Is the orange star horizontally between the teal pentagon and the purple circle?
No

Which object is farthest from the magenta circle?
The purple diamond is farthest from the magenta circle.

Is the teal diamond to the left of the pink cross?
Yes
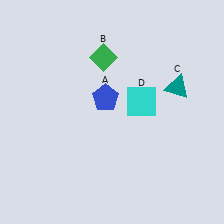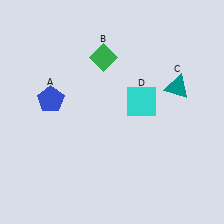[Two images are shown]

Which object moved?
The blue pentagon (A) moved left.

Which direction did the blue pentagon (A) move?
The blue pentagon (A) moved left.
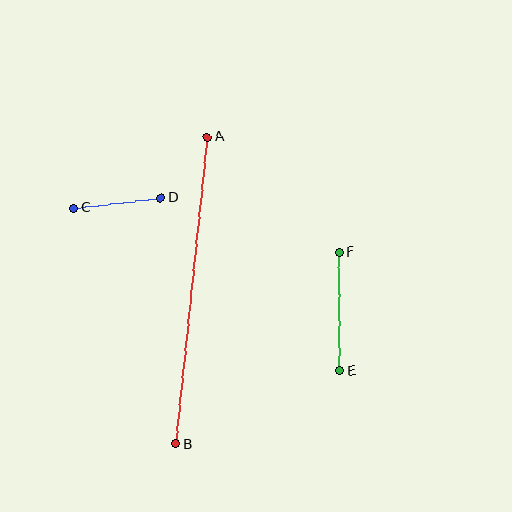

* * * * * * *

• **Task instructions**
Go back to the records above and write them out exactly, without the pictures.

• **Task answer**
Is the orange star horizontally between the teal pentagon and the purple circle?
No

Which object is farthest from the magenta circle?
The purple diamond is farthest from the magenta circle.

Is the teal diamond to the left of the pink cross?
Yes
[Two images are shown]

Which object moved?
The blue pentagon (A) moved left.

Which direction did the blue pentagon (A) move?
The blue pentagon (A) moved left.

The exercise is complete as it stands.